- [GIVEN ENTRIES]:

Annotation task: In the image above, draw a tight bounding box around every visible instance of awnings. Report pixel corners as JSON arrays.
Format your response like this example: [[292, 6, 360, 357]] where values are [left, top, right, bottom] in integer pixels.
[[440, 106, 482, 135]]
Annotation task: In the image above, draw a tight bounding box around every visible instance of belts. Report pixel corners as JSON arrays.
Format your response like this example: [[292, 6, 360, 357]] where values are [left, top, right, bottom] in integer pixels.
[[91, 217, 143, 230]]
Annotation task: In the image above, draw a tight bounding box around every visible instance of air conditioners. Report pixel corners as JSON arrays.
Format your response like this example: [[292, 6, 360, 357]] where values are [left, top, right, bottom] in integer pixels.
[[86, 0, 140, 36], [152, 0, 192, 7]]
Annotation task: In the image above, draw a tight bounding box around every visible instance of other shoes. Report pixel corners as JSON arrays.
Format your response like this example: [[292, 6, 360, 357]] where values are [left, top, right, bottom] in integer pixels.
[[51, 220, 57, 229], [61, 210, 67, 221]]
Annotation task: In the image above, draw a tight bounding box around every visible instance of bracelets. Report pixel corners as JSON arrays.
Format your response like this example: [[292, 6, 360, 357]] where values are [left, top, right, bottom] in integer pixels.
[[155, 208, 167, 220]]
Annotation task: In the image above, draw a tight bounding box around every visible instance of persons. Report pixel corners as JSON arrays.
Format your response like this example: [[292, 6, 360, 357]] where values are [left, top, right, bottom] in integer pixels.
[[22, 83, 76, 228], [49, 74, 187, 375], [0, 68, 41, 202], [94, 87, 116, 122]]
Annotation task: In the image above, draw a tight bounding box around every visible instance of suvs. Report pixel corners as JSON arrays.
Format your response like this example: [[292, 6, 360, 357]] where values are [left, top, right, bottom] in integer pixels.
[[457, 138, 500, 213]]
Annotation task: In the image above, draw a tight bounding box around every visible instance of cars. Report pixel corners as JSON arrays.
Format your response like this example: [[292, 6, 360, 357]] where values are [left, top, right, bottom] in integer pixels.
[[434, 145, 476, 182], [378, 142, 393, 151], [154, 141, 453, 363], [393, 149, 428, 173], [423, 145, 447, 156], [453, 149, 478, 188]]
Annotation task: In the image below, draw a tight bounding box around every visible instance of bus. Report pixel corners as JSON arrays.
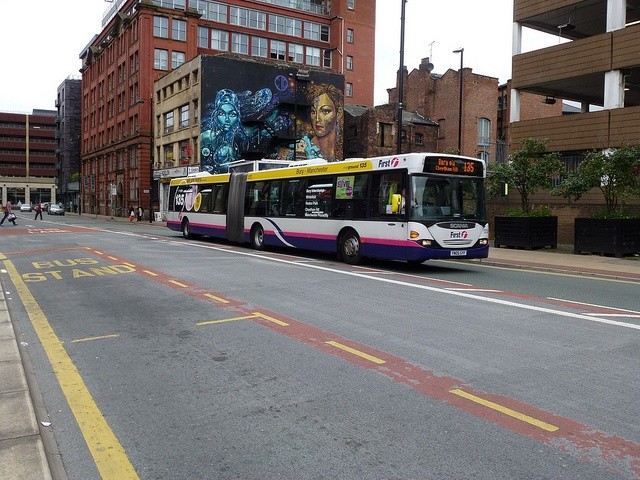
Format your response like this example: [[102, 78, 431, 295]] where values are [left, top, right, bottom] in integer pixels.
[[167, 152, 490, 266]]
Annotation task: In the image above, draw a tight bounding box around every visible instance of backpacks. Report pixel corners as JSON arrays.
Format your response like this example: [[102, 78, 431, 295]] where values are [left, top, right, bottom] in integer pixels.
[[34, 206, 39, 212]]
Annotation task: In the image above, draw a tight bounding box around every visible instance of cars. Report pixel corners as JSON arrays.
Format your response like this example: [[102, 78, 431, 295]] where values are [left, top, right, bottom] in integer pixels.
[[34, 202, 49, 212], [21, 204, 32, 212], [48, 203, 65, 215]]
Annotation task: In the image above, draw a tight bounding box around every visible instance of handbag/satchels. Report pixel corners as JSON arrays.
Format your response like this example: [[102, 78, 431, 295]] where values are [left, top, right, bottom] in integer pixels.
[[7, 213, 17, 221]]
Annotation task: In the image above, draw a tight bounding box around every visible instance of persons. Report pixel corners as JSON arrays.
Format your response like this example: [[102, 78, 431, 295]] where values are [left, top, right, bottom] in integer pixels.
[[201, 88, 249, 166], [306, 83, 344, 161], [398, 184, 420, 209], [0, 197, 18, 226], [34, 199, 43, 220], [127, 204, 144, 223], [259, 191, 269, 202], [56, 200, 78, 213]]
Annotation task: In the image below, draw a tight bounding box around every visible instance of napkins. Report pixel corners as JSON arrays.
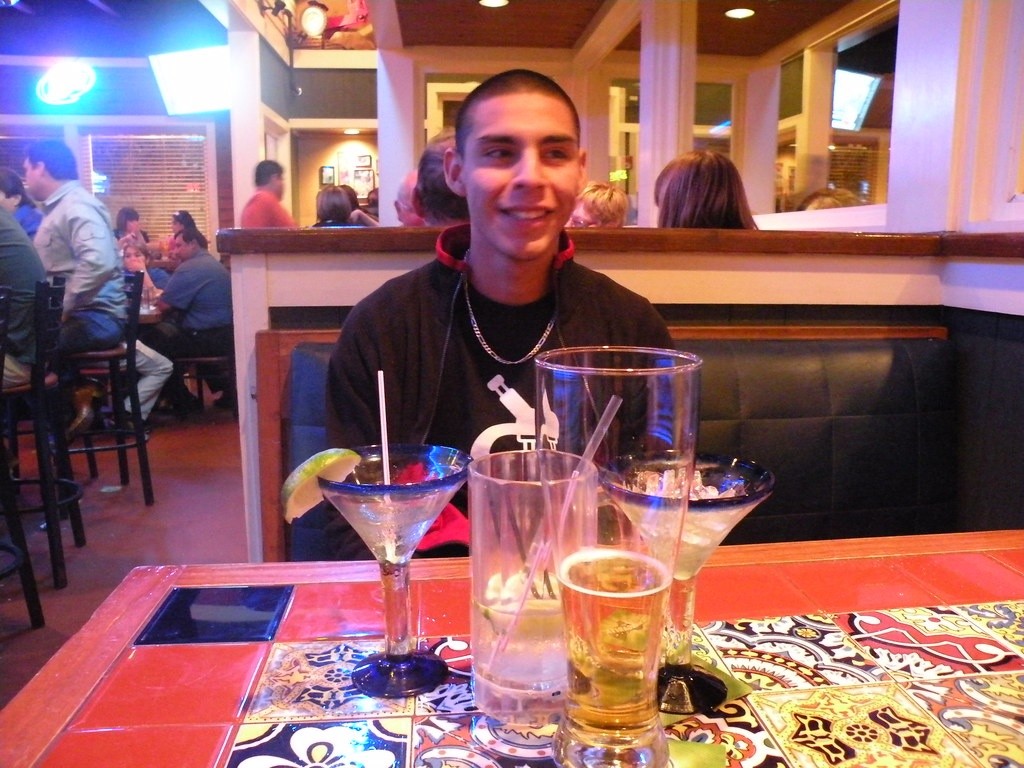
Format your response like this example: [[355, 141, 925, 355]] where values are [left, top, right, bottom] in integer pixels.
[[392, 458, 471, 550]]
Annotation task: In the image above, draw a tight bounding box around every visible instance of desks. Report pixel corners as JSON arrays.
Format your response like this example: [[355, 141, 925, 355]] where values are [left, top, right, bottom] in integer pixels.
[[0, 529, 1024, 768]]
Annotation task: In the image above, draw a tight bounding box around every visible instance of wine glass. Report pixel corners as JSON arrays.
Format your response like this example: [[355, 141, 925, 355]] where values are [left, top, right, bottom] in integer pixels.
[[600, 446, 778, 717], [316, 441, 476, 700]]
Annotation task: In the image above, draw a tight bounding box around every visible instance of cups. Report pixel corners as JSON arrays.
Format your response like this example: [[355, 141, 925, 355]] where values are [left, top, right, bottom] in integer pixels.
[[466, 449, 600, 729], [534, 346, 704, 767]]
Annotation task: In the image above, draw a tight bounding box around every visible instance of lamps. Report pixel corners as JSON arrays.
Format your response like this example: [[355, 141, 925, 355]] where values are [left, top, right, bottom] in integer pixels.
[[293, 5, 328, 50]]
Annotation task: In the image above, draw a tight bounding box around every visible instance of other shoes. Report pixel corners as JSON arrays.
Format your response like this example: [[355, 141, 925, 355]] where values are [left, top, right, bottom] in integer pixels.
[[65, 388, 94, 442], [104, 415, 152, 434]]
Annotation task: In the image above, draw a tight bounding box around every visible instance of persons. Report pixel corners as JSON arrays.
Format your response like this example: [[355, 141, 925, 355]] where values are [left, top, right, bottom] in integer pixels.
[[240, 160, 295, 228], [564, 181, 628, 228], [0, 137, 238, 445], [311, 185, 380, 227], [411, 126, 471, 227], [394, 168, 426, 228], [796, 187, 864, 213], [325, 68, 677, 563], [652, 149, 759, 230]]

- [REQUIREMENT]:
Reproduce the records verbatim, beginning with the line that contains "handbag/satchels. Report pixel corners as JSON arrays." and continuing through the line that contains "[[600, 446, 778, 717], [316, 441, 476, 700]]", both included. Leave out any pictures.

- [SOLUTION TO THE PROBLEM]:
Annotation task: In the image above, draw a tight bounding box around every visible instance of handbag/satchels. Report pixel corners as JSON arrays.
Format your response like this example: [[102, 78, 431, 295]] where values are [left, top, right, bottom] in integer pixels.
[[7, 213, 17, 221]]
Annotation task: In the image above, draw a tight bounding box around every visible instance of persons. Report pixel corners as JSON arrays.
Format your response like this example: [[102, 78, 431, 295]] where values are [left, top, right, bottom] in integer pixels.
[[201, 88, 249, 166], [306, 83, 344, 161], [398, 184, 420, 209], [0, 197, 18, 226], [34, 199, 43, 220], [127, 204, 144, 223], [259, 191, 269, 202], [56, 200, 78, 213]]
Annotation task: In the image below, draw a tight bounding box around every visible instance of napkins. Report pixel corners as JSON arrays.
Format your response like this example: [[355, 141, 925, 355]] where values are [left, top, right, bottom] in integer pixels.
[[392, 458, 471, 550]]
Annotation task: In the image above, draw a tight bounding box around every visible instance of desks. Report pixel corners as JSON arrays.
Format your response like this example: [[355, 141, 925, 355]] where values are [left, top, right, bottom] in integer pixels.
[[0, 529, 1024, 768]]
Annotation task: In the image above, draw a tight bounding box around every visible instance of wine glass. Report pixel corners as JSON arrays.
Format your response like this example: [[355, 141, 925, 355]] where values are [left, top, right, bottom] in integer pixels.
[[600, 446, 778, 717], [316, 441, 476, 700]]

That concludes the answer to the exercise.